TASK STATEMENT: Would you transcribe each entry precisely as it stands, setting aside any images?
Content starts
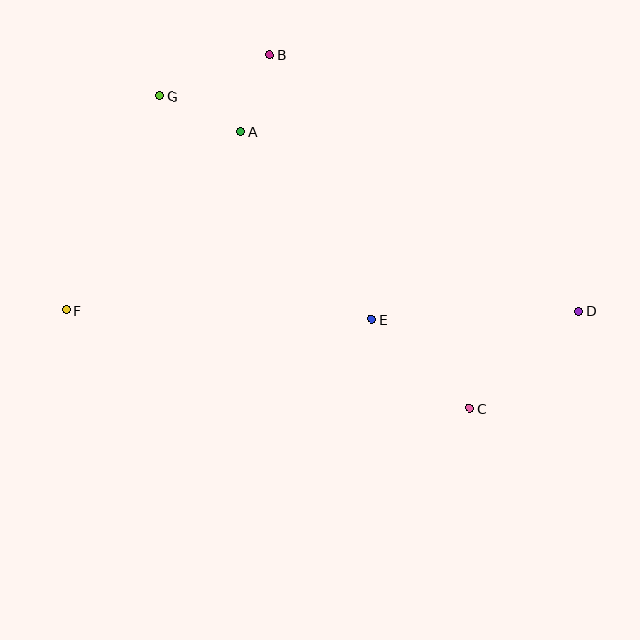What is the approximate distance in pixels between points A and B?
The distance between A and B is approximately 82 pixels.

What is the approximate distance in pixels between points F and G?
The distance between F and G is approximately 234 pixels.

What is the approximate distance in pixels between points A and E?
The distance between A and E is approximately 228 pixels.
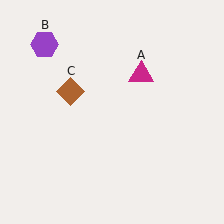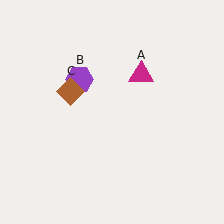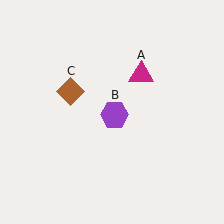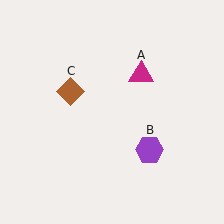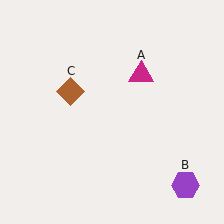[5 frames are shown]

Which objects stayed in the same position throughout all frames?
Magenta triangle (object A) and brown diamond (object C) remained stationary.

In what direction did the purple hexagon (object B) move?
The purple hexagon (object B) moved down and to the right.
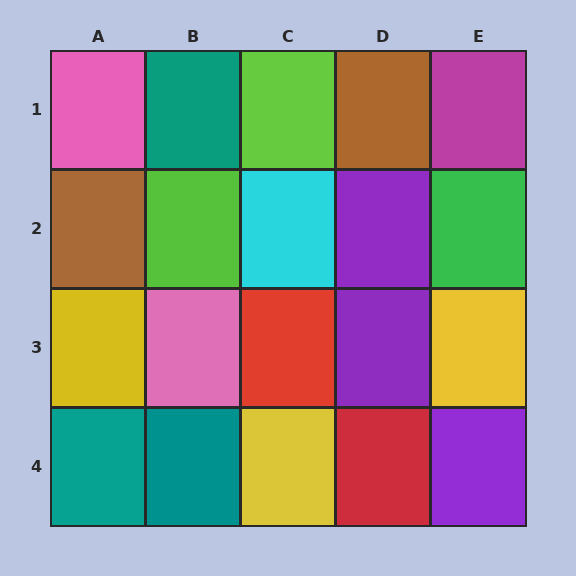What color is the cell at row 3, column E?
Yellow.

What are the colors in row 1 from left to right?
Pink, teal, lime, brown, magenta.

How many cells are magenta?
1 cell is magenta.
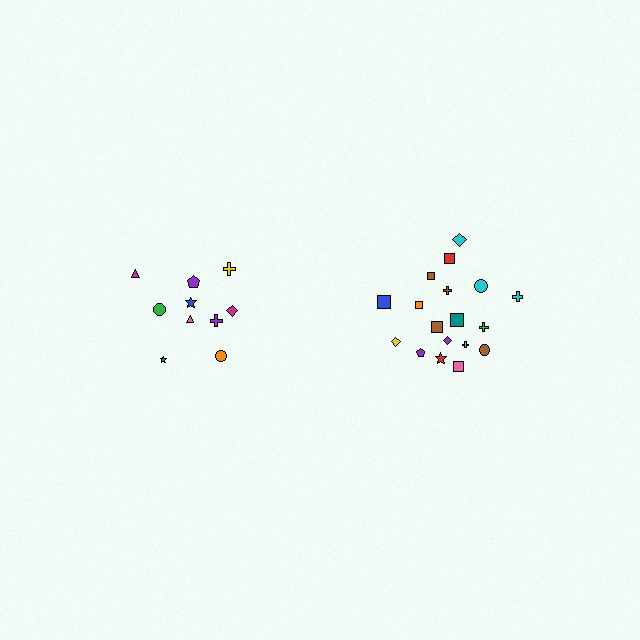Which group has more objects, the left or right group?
The right group.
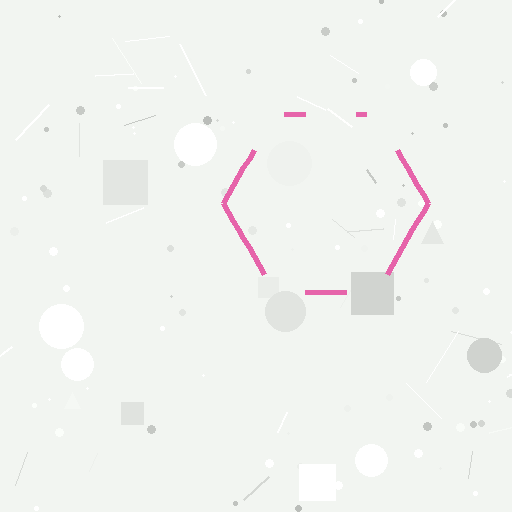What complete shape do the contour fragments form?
The contour fragments form a hexagon.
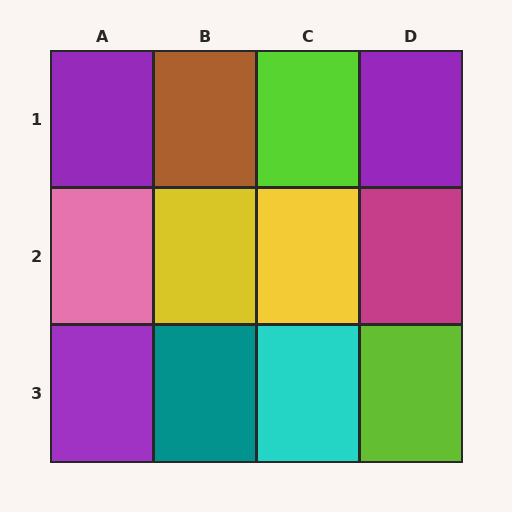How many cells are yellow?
2 cells are yellow.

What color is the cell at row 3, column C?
Cyan.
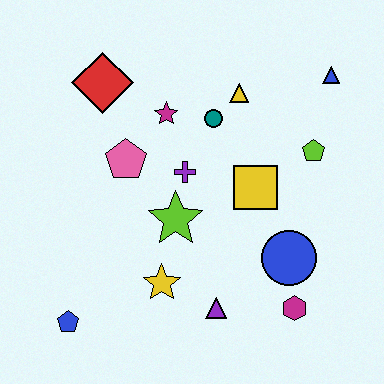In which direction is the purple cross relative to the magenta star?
The purple cross is below the magenta star.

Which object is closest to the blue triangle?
The lime pentagon is closest to the blue triangle.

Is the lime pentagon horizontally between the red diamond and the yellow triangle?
No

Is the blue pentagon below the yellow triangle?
Yes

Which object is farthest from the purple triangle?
The blue triangle is farthest from the purple triangle.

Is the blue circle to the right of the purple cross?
Yes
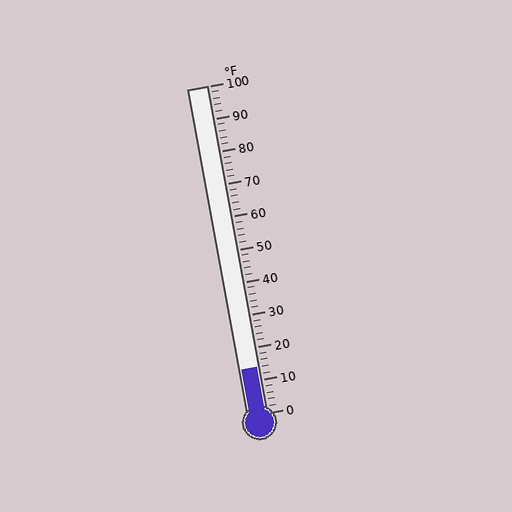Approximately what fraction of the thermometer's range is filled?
The thermometer is filled to approximately 15% of its range.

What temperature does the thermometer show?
The thermometer shows approximately 14°F.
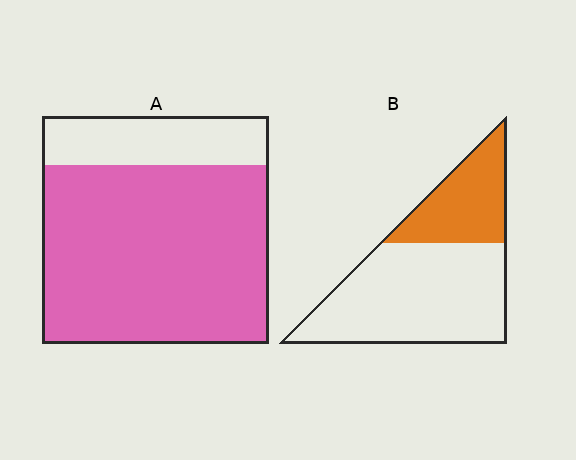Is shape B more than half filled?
No.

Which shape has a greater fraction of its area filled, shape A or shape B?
Shape A.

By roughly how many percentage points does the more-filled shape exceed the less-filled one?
By roughly 45 percentage points (A over B).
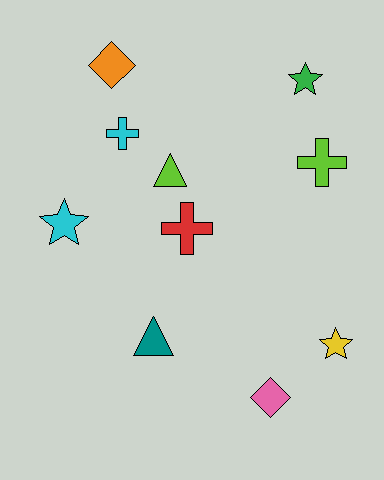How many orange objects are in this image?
There is 1 orange object.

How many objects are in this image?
There are 10 objects.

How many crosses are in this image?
There are 3 crosses.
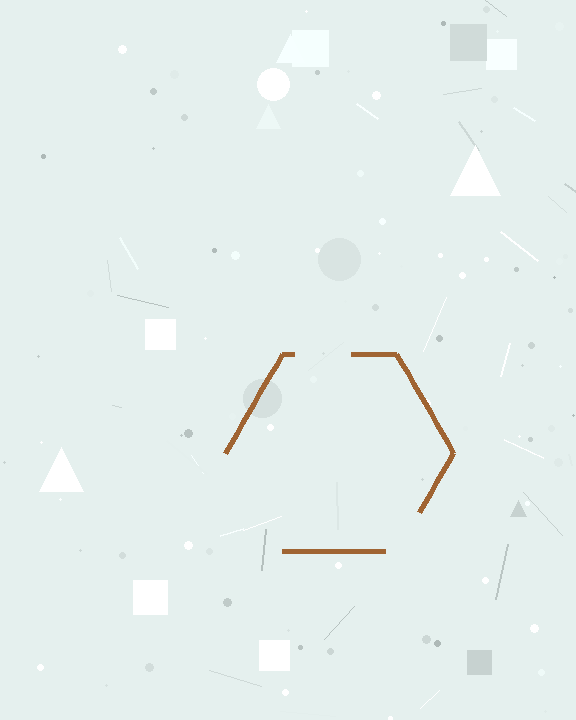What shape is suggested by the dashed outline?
The dashed outline suggests a hexagon.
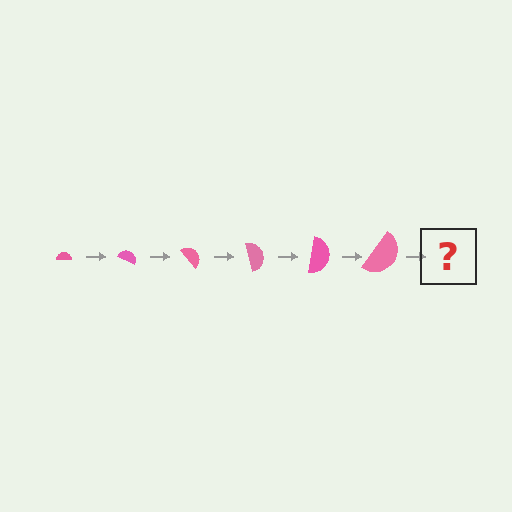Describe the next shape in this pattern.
It should be a semicircle, larger than the previous one and rotated 150 degrees clockwise from the start.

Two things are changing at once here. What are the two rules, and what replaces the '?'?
The two rules are that the semicircle grows larger each step and it rotates 25 degrees clockwise each step. The '?' should be a semicircle, larger than the previous one and rotated 150 degrees clockwise from the start.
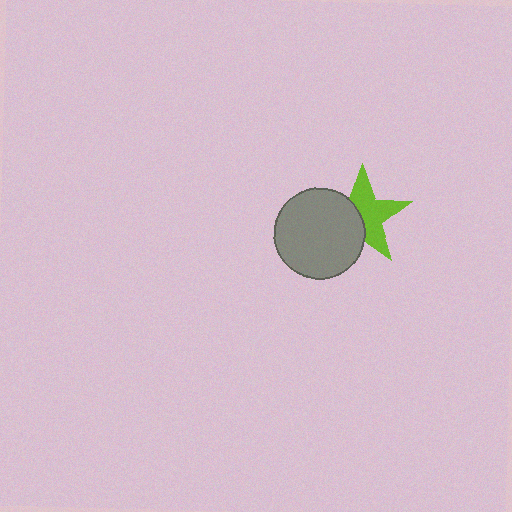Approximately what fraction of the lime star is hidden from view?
Roughly 43% of the lime star is hidden behind the gray circle.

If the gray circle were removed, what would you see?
You would see the complete lime star.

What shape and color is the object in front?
The object in front is a gray circle.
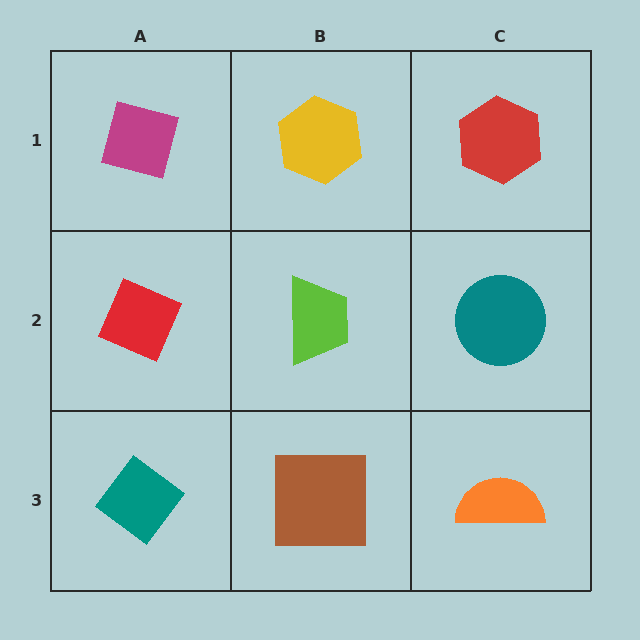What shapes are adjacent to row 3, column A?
A red diamond (row 2, column A), a brown square (row 3, column B).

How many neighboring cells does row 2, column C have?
3.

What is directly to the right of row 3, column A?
A brown square.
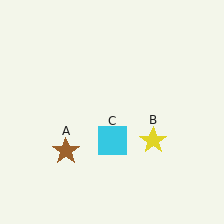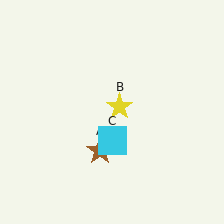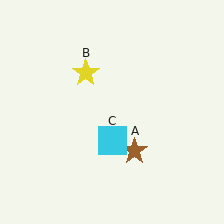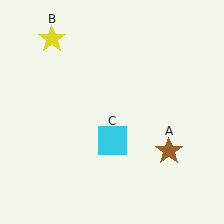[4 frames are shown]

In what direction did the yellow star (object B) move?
The yellow star (object B) moved up and to the left.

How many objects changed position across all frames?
2 objects changed position: brown star (object A), yellow star (object B).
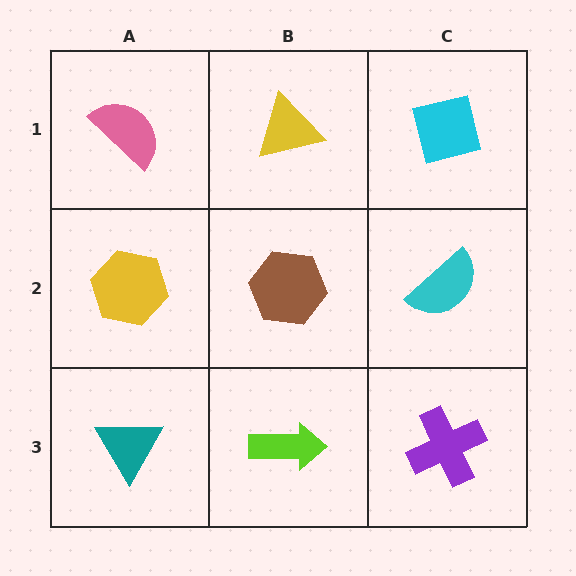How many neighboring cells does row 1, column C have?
2.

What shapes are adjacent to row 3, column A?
A yellow hexagon (row 2, column A), a lime arrow (row 3, column B).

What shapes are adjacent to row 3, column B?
A brown hexagon (row 2, column B), a teal triangle (row 3, column A), a purple cross (row 3, column C).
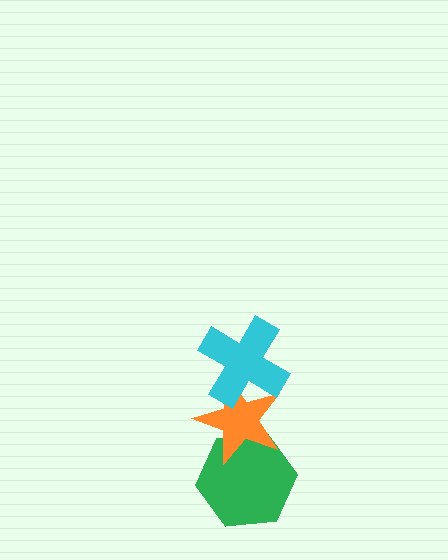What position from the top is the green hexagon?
The green hexagon is 3rd from the top.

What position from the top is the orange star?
The orange star is 2nd from the top.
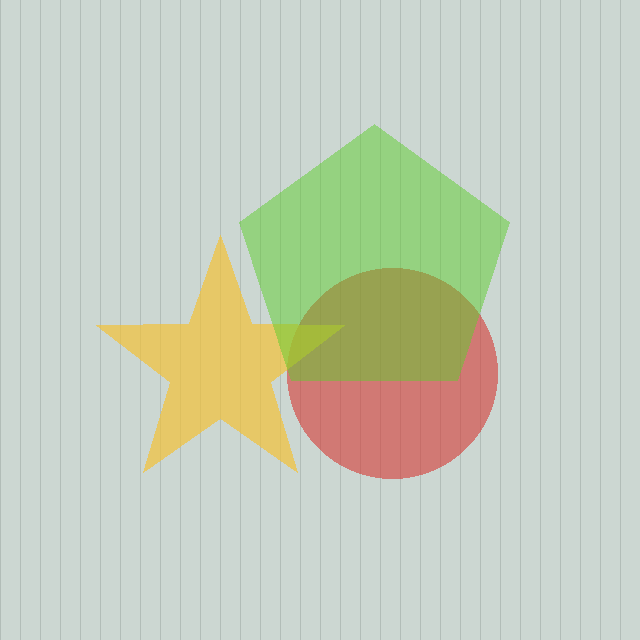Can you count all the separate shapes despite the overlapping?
Yes, there are 3 separate shapes.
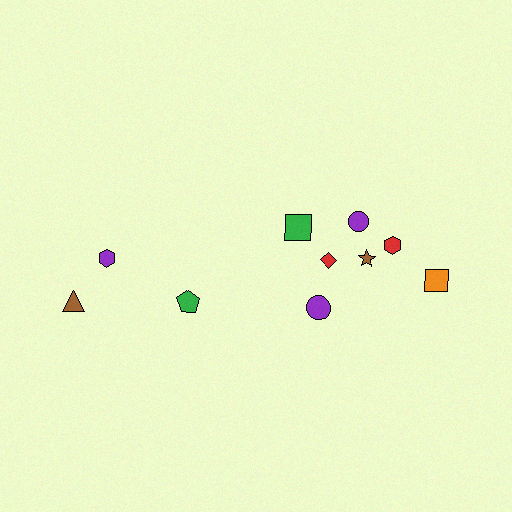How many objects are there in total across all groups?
There are 10 objects.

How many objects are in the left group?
There are 3 objects.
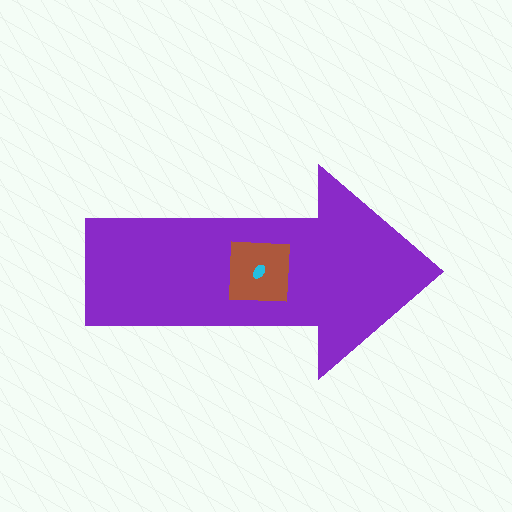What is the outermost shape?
The purple arrow.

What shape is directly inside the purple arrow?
The brown square.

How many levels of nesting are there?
3.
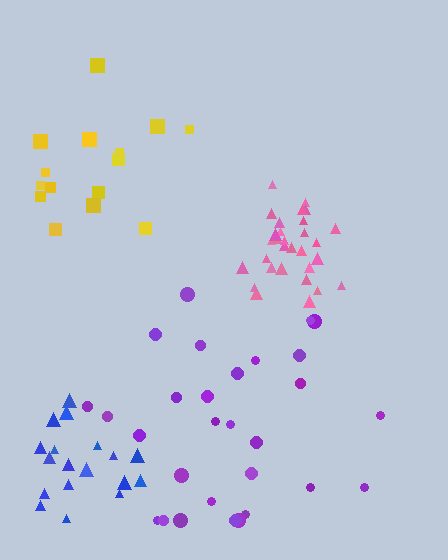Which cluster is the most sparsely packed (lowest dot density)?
Purple.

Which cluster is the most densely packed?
Pink.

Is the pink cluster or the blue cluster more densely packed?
Pink.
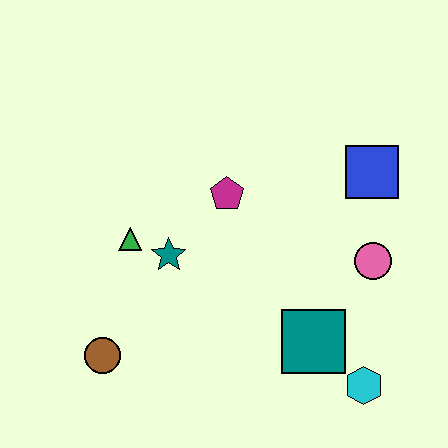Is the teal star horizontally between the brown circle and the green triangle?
No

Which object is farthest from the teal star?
The cyan hexagon is farthest from the teal star.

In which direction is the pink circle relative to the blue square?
The pink circle is below the blue square.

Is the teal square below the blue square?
Yes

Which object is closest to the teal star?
The green triangle is closest to the teal star.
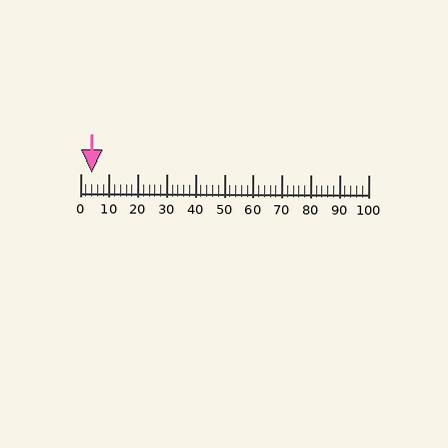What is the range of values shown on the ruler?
The ruler shows values from 0 to 100.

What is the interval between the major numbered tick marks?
The major tick marks are spaced 10 units apart.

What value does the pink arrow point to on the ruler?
The pink arrow points to approximately 4.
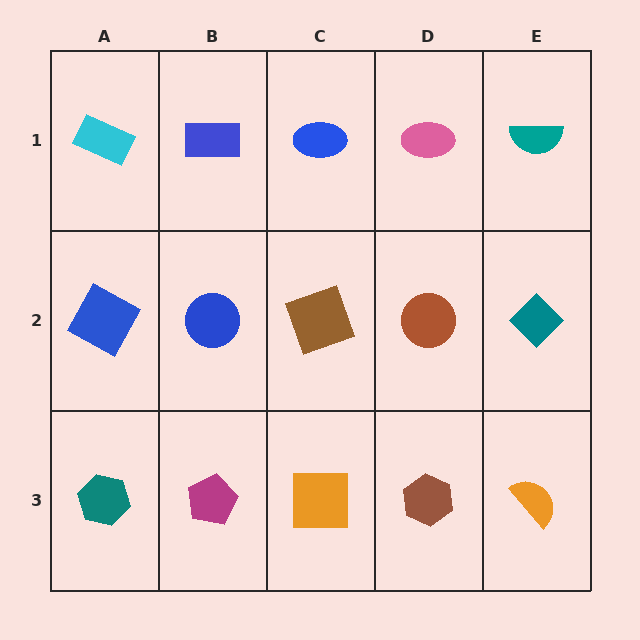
Content ends
EXPECTED ANSWER:
What is the approximate distance in pixels between points A and B?
The distance between A and B is approximately 82 pixels.

What is the approximate distance in pixels between points F and G?
The distance between F and G is approximately 234 pixels.

What is the approximate distance in pixels between points A and E?
The distance between A and E is approximately 228 pixels.
[5 frames are shown]

Which objects stayed in the same position throughout all frames?
Magenta triangle (object A) and brown diamond (object C) remained stationary.

In what direction did the purple hexagon (object B) move?
The purple hexagon (object B) moved down and to the right.
What color is the cell at row 3, column E?
Yellow.

What are the colors in row 1 from left to right?
Pink, teal, lime, brown, magenta.

How many cells are magenta?
1 cell is magenta.
Which group has more objects, the left or right group?
The right group.
What complete shape do the contour fragments form?
The contour fragments form a hexagon.
How many cells are yellow?
2 cells are yellow.

What color is the cell at row 3, column C?
Cyan.
In which direction is the purple cross relative to the magenta star?
The purple cross is below the magenta star.

Which object is closest to the blue triangle?
The lime pentagon is closest to the blue triangle.

Is the lime pentagon horizontally between the red diamond and the yellow triangle?
No

Is the blue pentagon below the yellow triangle?
Yes

Which object is farthest from the purple triangle?
The blue triangle is farthest from the purple triangle.

Is the blue circle to the right of the purple cross?
Yes
Approximately what fraction of the thermometer's range is filled?
The thermometer is filled to approximately 15% of its range.

What temperature does the thermometer show?
The thermometer shows approximately 14°F.
Is shape B more than half filled?
No.

Which shape has a greater fraction of its area filled, shape A or shape B?
Shape A.

By roughly how many percentage points does the more-filled shape exceed the less-filled one?
By roughly 45 percentage points (A over B).
How many orange objects are in this image?
There is 1 orange object.

How many objects are in this image?
There are 10 objects.

How many crosses are in this image?
There are 3 crosses.
What shape is suggested by the dashed outline?
The dashed outline suggests a hexagon.
Describe the next shape in this pattern.
It should be a semicircle, larger than the previous one and rotated 150 degrees clockwise from the start.

Two things are changing at once here. What are the two rules, and what replaces the '?'?
The two rules are that the semicircle grows larger each step and it rotates 25 degrees clockwise each step. The '?' should be a semicircle, larger than the previous one and rotated 150 degrees clockwise from the start.
Approximately what fraction of the lime star is hidden from view?
Roughly 43% of the lime star is hidden behind the gray circle.

If the gray circle were removed, what would you see?
You would see the complete lime star.

What shape and color is the object in front?
The object in front is a gray circle.
What shapes are adjacent to row 3, column A?
A red diamond (row 2, column A), a brown square (row 3, column B).

How many neighboring cells does row 2, column C have?
3.

What is directly to the right of row 3, column A?
A brown square.
[4 frames are shown]

In what direction did the yellow star (object B) move?
The yellow star (object B) moved up and to the left.

How many objects changed position across all frames?
2 objects changed position: brown star (object A), yellow star (object B).
How many neighboring cells does row 1, column C have?
2.

What shapes are adjacent to row 3, column A?
A yellow hexagon (row 2, column A), a lime arrow (row 3, column B).

What shapes are adjacent to row 3, column B?
A brown hexagon (row 2, column B), a teal triangle (row 3, column A), a purple cross (row 3, column C).
What position from the top is the green hexagon?
The green hexagon is 3rd from the top.

What position from the top is the orange star?
The orange star is 2nd from the top.
Can you count all the separate shapes despite the overlapping?
Yes, there are 3 separate shapes.
How many objects are there in total across all groups?
There are 10 objects.

How many objects are in the left group?
There are 3 objects.
What is the outermost shape?
The purple arrow.

What shape is directly inside the purple arrow?
The brown square.

How many levels of nesting are there?
3.
Which cluster is the most sparsely packed (lowest dot density)?
Purple.

Which cluster is the most densely packed?
Pink.

Is the pink cluster or the blue cluster more densely packed?
Pink.
Is the teal star horizontally between the brown circle and the green triangle?
No

Which object is farthest from the teal star?
The cyan hexagon is farthest from the teal star.

In which direction is the pink circle relative to the blue square?
The pink circle is below the blue square.

Is the teal square below the blue square?
Yes

Which object is closest to the teal star?
The green triangle is closest to the teal star.
What is the range of values shown on the ruler?
The ruler shows values from 0 to 100.

What is the interval between the major numbered tick marks?
The major tick marks are spaced 10 units apart.

What value does the pink arrow point to on the ruler?
The pink arrow points to approximately 4.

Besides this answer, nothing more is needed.